** BEGIN Given information **

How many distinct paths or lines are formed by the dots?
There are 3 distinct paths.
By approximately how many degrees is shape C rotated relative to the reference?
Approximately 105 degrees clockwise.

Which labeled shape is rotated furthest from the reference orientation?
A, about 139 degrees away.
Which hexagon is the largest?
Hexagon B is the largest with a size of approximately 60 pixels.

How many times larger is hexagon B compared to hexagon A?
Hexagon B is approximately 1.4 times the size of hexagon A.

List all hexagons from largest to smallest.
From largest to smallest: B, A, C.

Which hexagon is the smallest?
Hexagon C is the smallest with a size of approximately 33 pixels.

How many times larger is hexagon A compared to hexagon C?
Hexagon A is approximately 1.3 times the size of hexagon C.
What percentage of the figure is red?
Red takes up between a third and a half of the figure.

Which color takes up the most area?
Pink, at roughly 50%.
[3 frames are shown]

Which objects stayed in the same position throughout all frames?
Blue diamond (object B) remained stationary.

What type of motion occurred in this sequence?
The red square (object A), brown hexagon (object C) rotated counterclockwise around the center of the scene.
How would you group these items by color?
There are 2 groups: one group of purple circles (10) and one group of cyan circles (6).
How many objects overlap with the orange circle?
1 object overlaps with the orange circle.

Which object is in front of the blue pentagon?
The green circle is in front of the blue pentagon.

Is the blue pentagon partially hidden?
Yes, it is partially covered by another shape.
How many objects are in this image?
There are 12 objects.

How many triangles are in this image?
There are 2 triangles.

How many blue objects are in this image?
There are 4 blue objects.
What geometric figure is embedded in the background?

** END Given information **

What you should do - Give the data again, exactly as it stands.

Result for this exercise -
How many distinct paths or lines are formed by the dots?
There are 3 distinct paths.
By approximately how many degrees is shape C rotated relative to the reference?
Approximately 105 degrees clockwise.

Which labeled shape is rotated furthest from the reference orientation?
A, about 139 degrees away.
Which hexagon is the largest?
Hexagon B is the largest with a size of approximately 60 pixels.

How many times larger is hexagon B compared to hexagon A?
Hexagon B is approximately 1.4 times the size of hexagon A.

List all hexagons from largest to smallest.
From largest to smallest: B, A, C.

Which hexagon is the smallest?
Hexagon C is the smallest with a size of approximately 33 pixels.

How many times larger is hexagon A compared to hexagon C?
Hexagon A is approximately 1.3 times the size of hexagon C.
What percentage of the figure is red?
Red takes up between a third and a half of the figure.

Which color takes up the most area?
Pink, at roughly 50%.
[3 frames are shown]

Which objects stayed in the same position throughout all frames?
Blue diamond (object B) remained stationary.

What type of motion occurred in this sequence?
The red square (object A), brown hexagon (object C) rotated counterclockwise around the center of the scene.
How would you group these items by color?
There are 2 groups: one group of purple circles (10) and one group of cyan circles (6).
How many objects overlap with the orange circle?
1 object overlaps with the orange circle.

Which object is in front of the blue pentagon?
The green circle is in front of the blue pentagon.

Is the blue pentagon partially hidden?
Yes, it is partially covered by another shape.
How many objects are in this image?
There are 12 objects.

How many triangles are in this image?
There are 2 triangles.

How many blue objects are in this image?
There are 4 blue objects.
What geometric figure is embedded in the background?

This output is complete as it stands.